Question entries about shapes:
++++++++++++++++++++

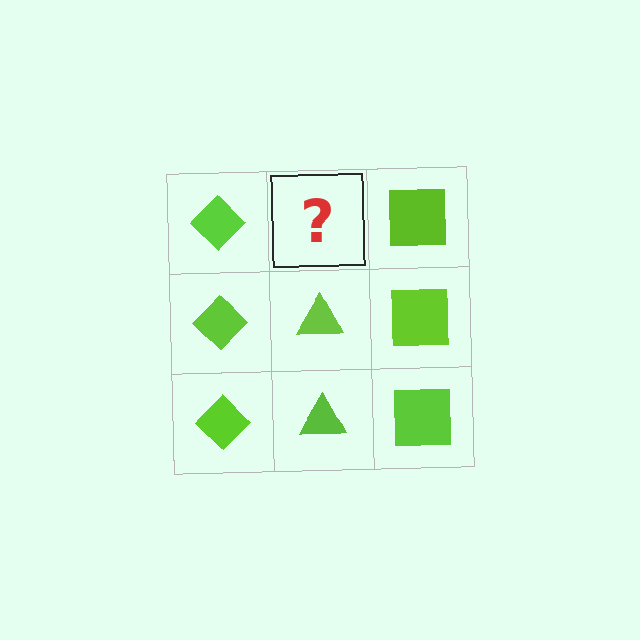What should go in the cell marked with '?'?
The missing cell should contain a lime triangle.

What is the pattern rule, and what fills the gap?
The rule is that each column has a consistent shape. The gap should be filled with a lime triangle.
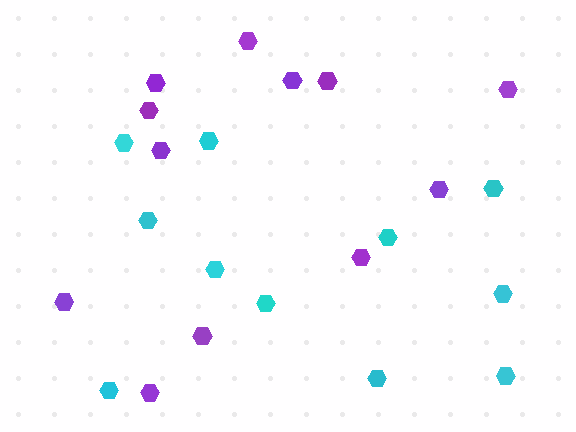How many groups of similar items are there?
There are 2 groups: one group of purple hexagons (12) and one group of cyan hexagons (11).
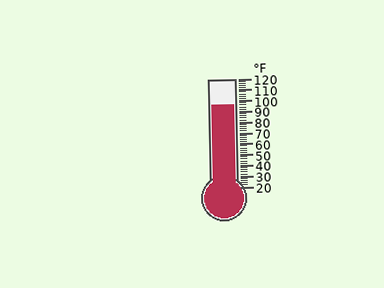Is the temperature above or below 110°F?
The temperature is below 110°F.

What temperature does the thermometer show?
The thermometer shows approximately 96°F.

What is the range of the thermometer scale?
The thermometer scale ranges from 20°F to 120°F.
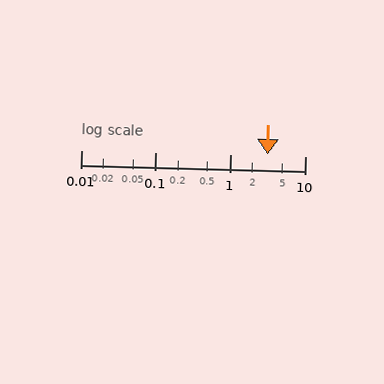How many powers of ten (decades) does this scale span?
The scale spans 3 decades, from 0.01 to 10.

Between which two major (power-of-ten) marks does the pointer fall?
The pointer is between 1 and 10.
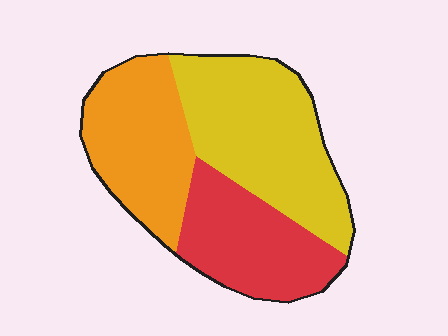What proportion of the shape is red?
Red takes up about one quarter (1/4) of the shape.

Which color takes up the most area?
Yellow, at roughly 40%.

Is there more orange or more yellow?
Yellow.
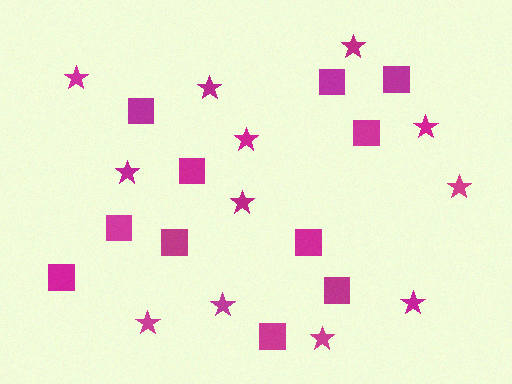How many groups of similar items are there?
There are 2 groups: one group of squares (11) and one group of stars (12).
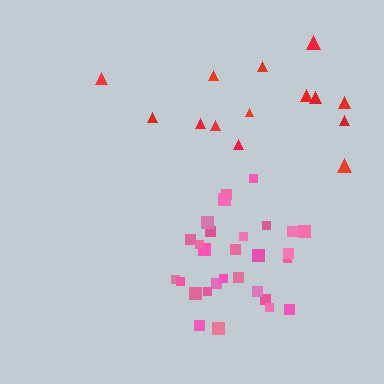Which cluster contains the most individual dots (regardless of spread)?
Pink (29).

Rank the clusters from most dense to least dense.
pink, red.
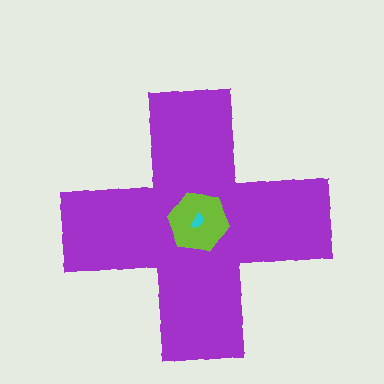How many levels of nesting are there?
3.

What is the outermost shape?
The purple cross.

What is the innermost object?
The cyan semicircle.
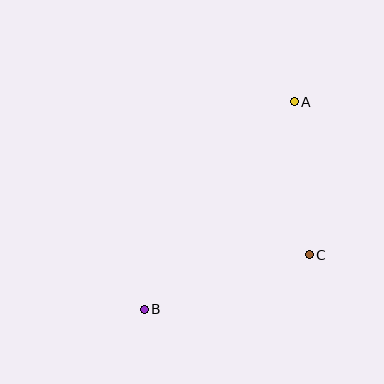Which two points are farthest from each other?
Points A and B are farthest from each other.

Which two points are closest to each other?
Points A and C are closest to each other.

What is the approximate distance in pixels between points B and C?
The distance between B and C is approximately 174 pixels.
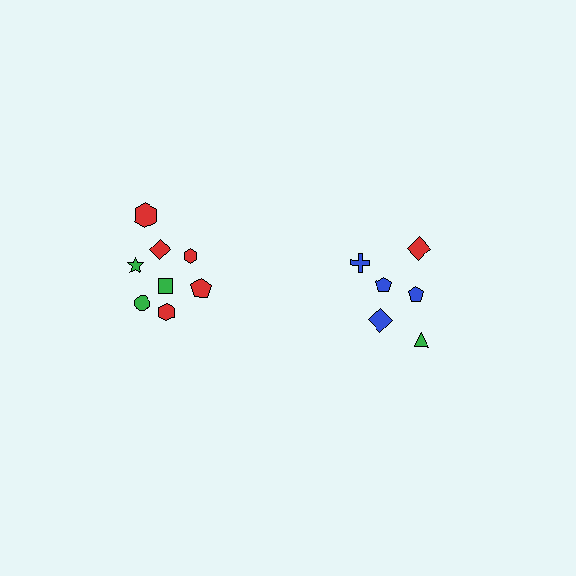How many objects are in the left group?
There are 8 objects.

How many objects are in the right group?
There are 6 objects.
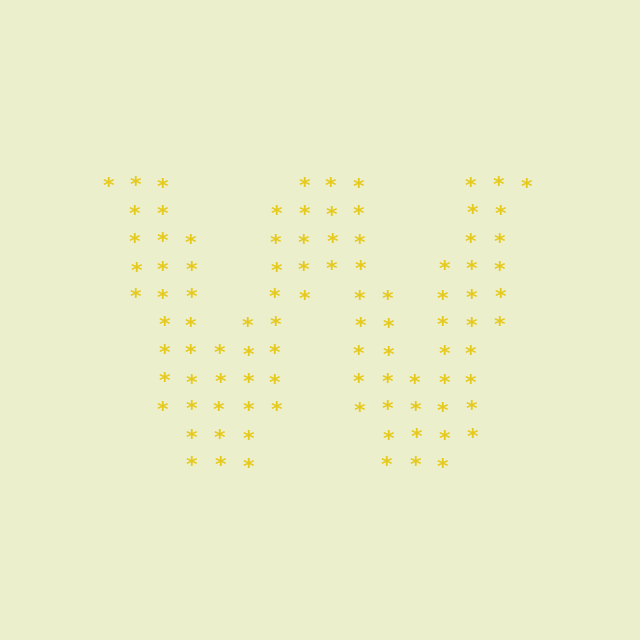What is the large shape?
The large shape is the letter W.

++++++++++++++++++++

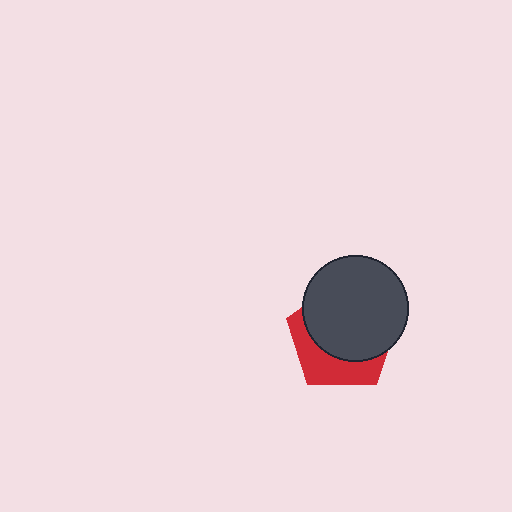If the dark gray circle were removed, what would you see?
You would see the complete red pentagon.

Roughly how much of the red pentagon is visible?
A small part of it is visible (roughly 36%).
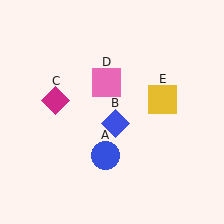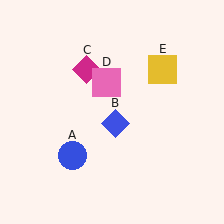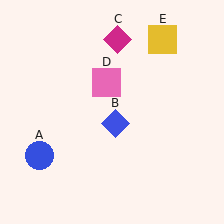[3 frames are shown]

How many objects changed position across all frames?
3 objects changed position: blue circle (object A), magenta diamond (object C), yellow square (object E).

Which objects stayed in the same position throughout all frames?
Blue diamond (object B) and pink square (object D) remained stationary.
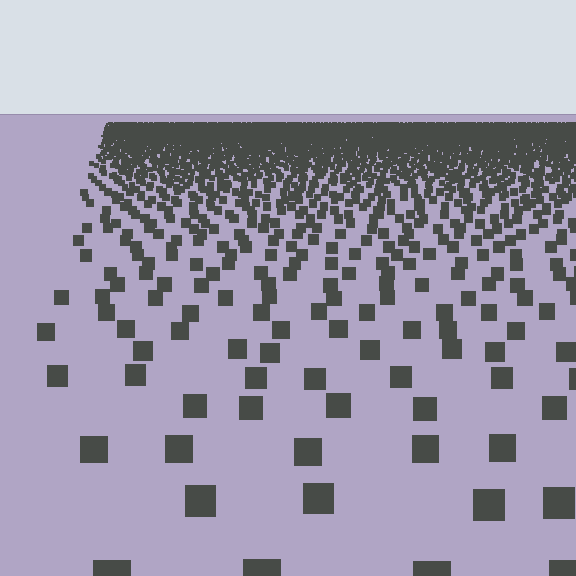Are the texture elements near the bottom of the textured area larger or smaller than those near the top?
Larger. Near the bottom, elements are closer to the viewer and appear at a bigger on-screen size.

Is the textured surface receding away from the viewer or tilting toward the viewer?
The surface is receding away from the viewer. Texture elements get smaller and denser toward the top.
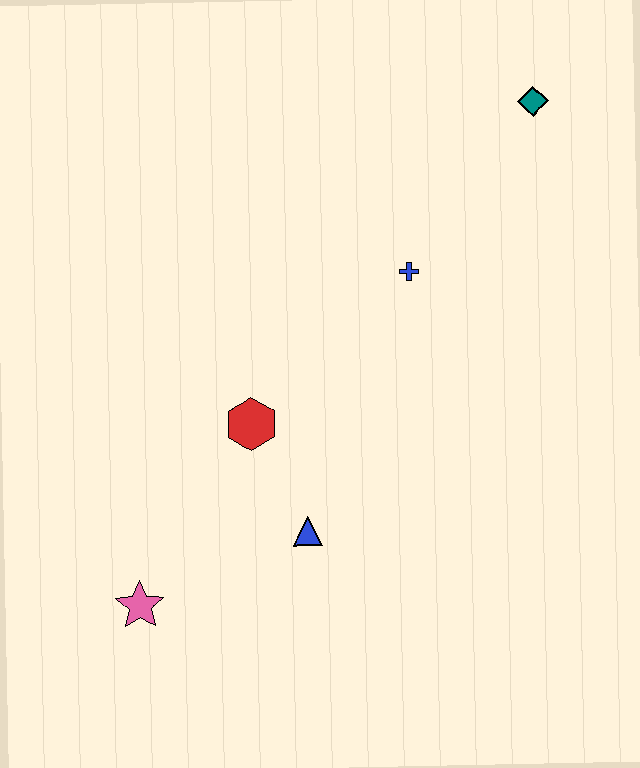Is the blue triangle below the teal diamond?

++++++++++++++++++++

Copy the part that starts at the line with "Are the texture" and finishes at the line with "Is the blue triangle below the teal diamond?", both included, and nothing more. Pictures are left out.

» Completed task:
Are the texture elements near the bottom of the textured area larger or smaller than those near the top?
Larger. Near the bottom, elements are closer to the viewer and appear at a bigger on-screen size.

Is the textured surface receding away from the viewer or tilting toward the viewer?
The surface is receding away from the viewer. Texture elements get smaller and denser toward the top.
Is the blue triangle below the teal diamond?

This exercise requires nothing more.